> _Work required_
In this exercise, the entries below include pictures. Repeat exactly the lines from the line with "How many cells are teal?" to the line with "[4 frames are shown]", including both, but without the pictures.

====== Data provided

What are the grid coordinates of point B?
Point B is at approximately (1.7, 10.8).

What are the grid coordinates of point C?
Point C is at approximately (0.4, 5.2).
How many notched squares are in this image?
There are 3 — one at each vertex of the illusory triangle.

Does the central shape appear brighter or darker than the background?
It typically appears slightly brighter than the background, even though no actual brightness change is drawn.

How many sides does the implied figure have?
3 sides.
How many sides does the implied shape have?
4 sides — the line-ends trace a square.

============
====== Data provided

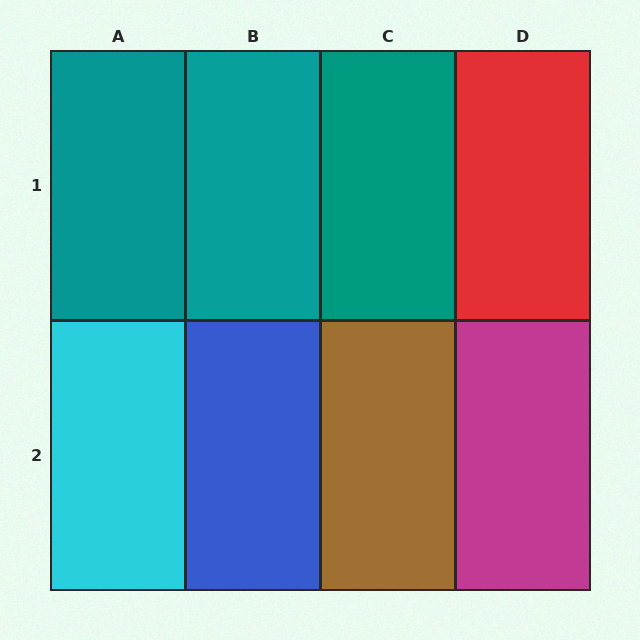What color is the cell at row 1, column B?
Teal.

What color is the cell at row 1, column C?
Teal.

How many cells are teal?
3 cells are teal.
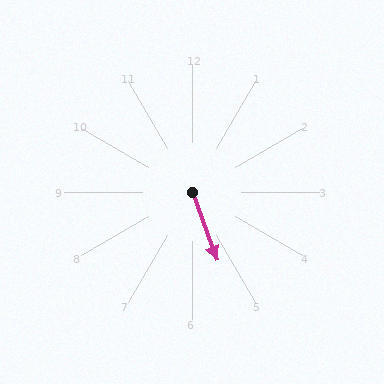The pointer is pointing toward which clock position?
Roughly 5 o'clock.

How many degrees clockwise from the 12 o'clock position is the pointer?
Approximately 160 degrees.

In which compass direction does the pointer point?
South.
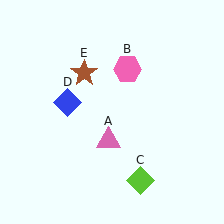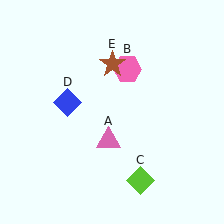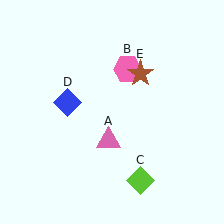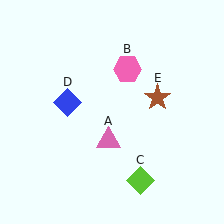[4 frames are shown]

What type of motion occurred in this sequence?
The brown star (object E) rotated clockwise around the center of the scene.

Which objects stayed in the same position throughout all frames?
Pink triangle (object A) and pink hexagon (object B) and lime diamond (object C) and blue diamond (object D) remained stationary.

============

> _Answer box_
How many cells are teal?
3 cells are teal.
The pointer is pointing toward which clock position?
Roughly 5 o'clock.

How many degrees clockwise from the 12 o'clock position is the pointer?
Approximately 160 degrees.

In which compass direction does the pointer point?
South.
[4 frames are shown]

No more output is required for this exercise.